START The records
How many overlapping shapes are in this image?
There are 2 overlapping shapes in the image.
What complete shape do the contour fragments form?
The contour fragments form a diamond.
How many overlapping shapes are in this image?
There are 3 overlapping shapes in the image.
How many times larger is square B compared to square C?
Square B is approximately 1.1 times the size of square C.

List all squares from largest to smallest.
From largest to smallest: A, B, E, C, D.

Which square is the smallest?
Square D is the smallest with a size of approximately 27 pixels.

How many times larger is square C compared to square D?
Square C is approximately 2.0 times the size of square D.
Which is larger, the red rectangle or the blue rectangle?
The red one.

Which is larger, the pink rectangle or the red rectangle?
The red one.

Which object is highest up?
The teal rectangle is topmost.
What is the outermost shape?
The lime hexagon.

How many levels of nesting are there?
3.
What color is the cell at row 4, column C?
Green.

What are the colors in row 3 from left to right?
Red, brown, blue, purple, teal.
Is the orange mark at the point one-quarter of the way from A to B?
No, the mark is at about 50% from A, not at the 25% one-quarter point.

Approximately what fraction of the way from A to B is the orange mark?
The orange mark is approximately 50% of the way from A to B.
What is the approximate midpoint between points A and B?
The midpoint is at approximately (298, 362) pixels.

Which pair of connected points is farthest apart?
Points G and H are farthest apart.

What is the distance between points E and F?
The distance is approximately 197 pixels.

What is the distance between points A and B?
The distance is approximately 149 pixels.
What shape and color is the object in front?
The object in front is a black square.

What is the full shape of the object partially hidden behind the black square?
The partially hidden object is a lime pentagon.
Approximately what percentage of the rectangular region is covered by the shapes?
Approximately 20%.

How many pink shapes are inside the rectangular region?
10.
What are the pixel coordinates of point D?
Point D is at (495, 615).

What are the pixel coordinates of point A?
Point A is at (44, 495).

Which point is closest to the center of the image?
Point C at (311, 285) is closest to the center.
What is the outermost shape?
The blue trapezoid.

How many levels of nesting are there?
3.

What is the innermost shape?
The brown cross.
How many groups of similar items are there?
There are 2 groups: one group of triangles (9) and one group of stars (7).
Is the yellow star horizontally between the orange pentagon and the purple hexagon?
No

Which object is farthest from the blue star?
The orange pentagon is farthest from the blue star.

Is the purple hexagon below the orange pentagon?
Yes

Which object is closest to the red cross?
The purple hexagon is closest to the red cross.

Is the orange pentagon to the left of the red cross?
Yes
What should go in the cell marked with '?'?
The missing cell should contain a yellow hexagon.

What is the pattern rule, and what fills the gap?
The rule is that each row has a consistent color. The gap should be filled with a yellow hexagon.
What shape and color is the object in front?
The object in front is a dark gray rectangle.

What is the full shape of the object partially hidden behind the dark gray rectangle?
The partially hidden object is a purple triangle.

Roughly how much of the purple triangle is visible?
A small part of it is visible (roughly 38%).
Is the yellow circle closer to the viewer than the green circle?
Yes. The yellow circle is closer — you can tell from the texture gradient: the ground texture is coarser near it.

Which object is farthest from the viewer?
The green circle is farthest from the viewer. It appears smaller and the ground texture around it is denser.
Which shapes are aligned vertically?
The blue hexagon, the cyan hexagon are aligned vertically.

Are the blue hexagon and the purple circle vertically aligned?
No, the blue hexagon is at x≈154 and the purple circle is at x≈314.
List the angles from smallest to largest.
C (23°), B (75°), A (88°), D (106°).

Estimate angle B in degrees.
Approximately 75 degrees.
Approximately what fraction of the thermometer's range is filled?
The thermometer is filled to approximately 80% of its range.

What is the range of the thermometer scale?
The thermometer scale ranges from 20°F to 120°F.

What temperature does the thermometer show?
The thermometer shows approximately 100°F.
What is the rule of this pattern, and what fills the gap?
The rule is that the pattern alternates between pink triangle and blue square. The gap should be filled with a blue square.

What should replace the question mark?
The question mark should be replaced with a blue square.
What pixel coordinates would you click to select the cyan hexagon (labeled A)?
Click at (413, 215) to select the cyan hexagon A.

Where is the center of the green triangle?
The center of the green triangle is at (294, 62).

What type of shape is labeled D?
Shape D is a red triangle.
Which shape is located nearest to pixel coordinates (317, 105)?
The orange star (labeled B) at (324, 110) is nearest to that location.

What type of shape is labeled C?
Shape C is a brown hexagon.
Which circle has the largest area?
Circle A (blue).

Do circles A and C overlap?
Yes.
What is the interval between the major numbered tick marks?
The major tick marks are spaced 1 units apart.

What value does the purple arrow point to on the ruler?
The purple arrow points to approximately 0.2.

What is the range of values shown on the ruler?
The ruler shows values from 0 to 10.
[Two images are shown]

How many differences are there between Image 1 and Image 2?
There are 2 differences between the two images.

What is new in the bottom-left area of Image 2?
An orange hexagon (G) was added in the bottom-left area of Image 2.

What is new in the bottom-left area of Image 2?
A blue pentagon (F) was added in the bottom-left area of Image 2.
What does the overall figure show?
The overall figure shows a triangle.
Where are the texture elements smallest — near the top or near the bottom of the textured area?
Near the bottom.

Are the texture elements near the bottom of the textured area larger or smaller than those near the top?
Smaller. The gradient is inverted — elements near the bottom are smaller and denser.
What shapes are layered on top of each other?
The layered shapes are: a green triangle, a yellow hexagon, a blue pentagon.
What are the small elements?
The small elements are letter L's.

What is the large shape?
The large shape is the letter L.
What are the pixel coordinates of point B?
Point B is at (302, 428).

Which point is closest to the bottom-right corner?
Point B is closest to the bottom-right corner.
END The records
Task prompt »
Reproduce every record above exactly as it appears.

Problem solution »
How many overlapping shapes are in this image?
There are 2 overlapping shapes in the image.
What complete shape do the contour fragments form?
The contour fragments form a diamond.
How many overlapping shapes are in this image?
There are 3 overlapping shapes in the image.
How many times larger is square B compared to square C?
Square B is approximately 1.1 times the size of square C.

List all squares from largest to smallest.
From largest to smallest: A, B, E, C, D.

Which square is the smallest?
Square D is the smallest with a size of approximately 27 pixels.

How many times larger is square C compared to square D?
Square C is approximately 2.0 times the size of square D.
Which is larger, the red rectangle or the blue rectangle?
The red one.

Which is larger, the pink rectangle or the red rectangle?
The red one.

Which object is highest up?
The teal rectangle is topmost.
What is the outermost shape?
The lime hexagon.

How many levels of nesting are there?
3.
What color is the cell at row 4, column C?
Green.

What are the colors in row 3 from left to right?
Red, brown, blue, purple, teal.
Is the orange mark at the point one-quarter of the way from A to B?
No, the mark is at about 50% from A, not at the 25% one-quarter point.

Approximately what fraction of the way from A to B is the orange mark?
The orange mark is approximately 50% of the way from A to B.
What is the approximate midpoint between points A and B?
The midpoint is at approximately (298, 362) pixels.

Which pair of connected points is farthest apart?
Points G and H are farthest apart.

What is the distance between points E and F?
The distance is approximately 197 pixels.

What is the distance between points A and B?
The distance is approximately 149 pixels.
What shape and color is the object in front?
The object in front is a black square.

What is the full shape of the object partially hidden behind the black square?
The partially hidden object is a lime pentagon.
Approximately what percentage of the rectangular region is covered by the shapes?
Approximately 20%.

How many pink shapes are inside the rectangular region?
10.
What are the pixel coordinates of point D?
Point D is at (495, 615).

What are the pixel coordinates of point A?
Point A is at (44, 495).

Which point is closest to the center of the image?
Point C at (311, 285) is closest to the center.
What is the outermost shape?
The blue trapezoid.

How many levels of nesting are there?
3.

What is the innermost shape?
The brown cross.
How many groups of similar items are there?
There are 2 groups: one group of triangles (9) and one group of stars (7).
Is the yellow star horizontally between the orange pentagon and the purple hexagon?
No

Which object is farthest from the blue star?
The orange pentagon is farthest from the blue star.

Is the purple hexagon below the orange pentagon?
Yes

Which object is closest to the red cross?
The purple hexagon is closest to the red cross.

Is the orange pentagon to the left of the red cross?
Yes
What should go in the cell marked with '?'?
The missing cell should contain a yellow hexagon.

What is the pattern rule, and what fills the gap?
The rule is that each row has a consistent color. The gap should be filled with a yellow hexagon.
What shape and color is the object in front?
The object in front is a dark gray rectangle.

What is the full shape of the object partially hidden behind the dark gray rectangle?
The partially hidden object is a purple triangle.

Roughly how much of the purple triangle is visible?
A small part of it is visible (roughly 38%).
Is the yellow circle closer to the viewer than the green circle?
Yes. The yellow circle is closer — you can tell from the texture gradient: the ground texture is coarser near it.

Which object is farthest from the viewer?
The green circle is farthest from the viewer. It appears smaller and the ground texture around it is denser.
Which shapes are aligned vertically?
The blue hexagon, the cyan hexagon are aligned vertically.

Are the blue hexagon and the purple circle vertically aligned?
No, the blue hexagon is at x≈154 and the purple circle is at x≈314.
List the angles from smallest to largest.
C (23°), B (75°), A (88°), D (106°).

Estimate angle B in degrees.
Approximately 75 degrees.
Approximately what fraction of the thermometer's range is filled?
The thermometer is filled to approximately 80% of its range.

What is the range of the thermometer scale?
The thermometer scale ranges from 20°F to 120°F.

What temperature does the thermometer show?
The thermometer shows approximately 100°F.
What is the rule of this pattern, and what fills the gap?
The rule is that the pattern alternates between pink triangle and blue square. The gap should be filled with a blue square.

What should replace the question mark?
The question mark should be replaced with a blue square.
What pixel coordinates would you click to select the cyan hexagon (labeled A)?
Click at (413, 215) to select the cyan hexagon A.

Where is the center of the green triangle?
The center of the green triangle is at (294, 62).

What type of shape is labeled D?
Shape D is a red triangle.
Which shape is located nearest to pixel coordinates (317, 105)?
The orange star (labeled B) at (324, 110) is nearest to that location.

What type of shape is labeled C?
Shape C is a brown hexagon.
Which circle has the largest area?
Circle A (blue).

Do circles A and C overlap?
Yes.
What is the interval between the major numbered tick marks?
The major tick marks are spaced 1 units apart.

What value does the purple arrow point to on the ruler?
The purple arrow points to approximately 0.2.

What is the range of values shown on the ruler?
The ruler shows values from 0 to 10.
[Two images are shown]

How many differences are there between Image 1 and Image 2?
There are 2 differences between the two images.

What is new in the bottom-left area of Image 2?
An orange hexagon (G) was added in the bottom-left area of Image 2.

What is new in the bottom-left area of Image 2?
A blue pentagon (F) was added in the bottom-left area of Image 2.
What does the overall figure show?
The overall figure shows a triangle.
Where are the texture elements smallest — near the top or near the bottom of the textured area?
Near the bottom.

Are the texture elements near the bottom of the textured area larger or smaller than those near the top?
Smaller. The gradient is inverted — elements near the bottom are smaller and denser.
What shapes are layered on top of each other?
The layered shapes are: a green triangle, a yellow hexagon, a blue pentagon.
What are the small elements?
The small elements are letter L's.

What is the large shape?
The large shape is the letter L.
What are the pixel coordinates of point B?
Point B is at (302, 428).

Which point is closest to the bottom-right corner?
Point B is closest to the bottom-right corner.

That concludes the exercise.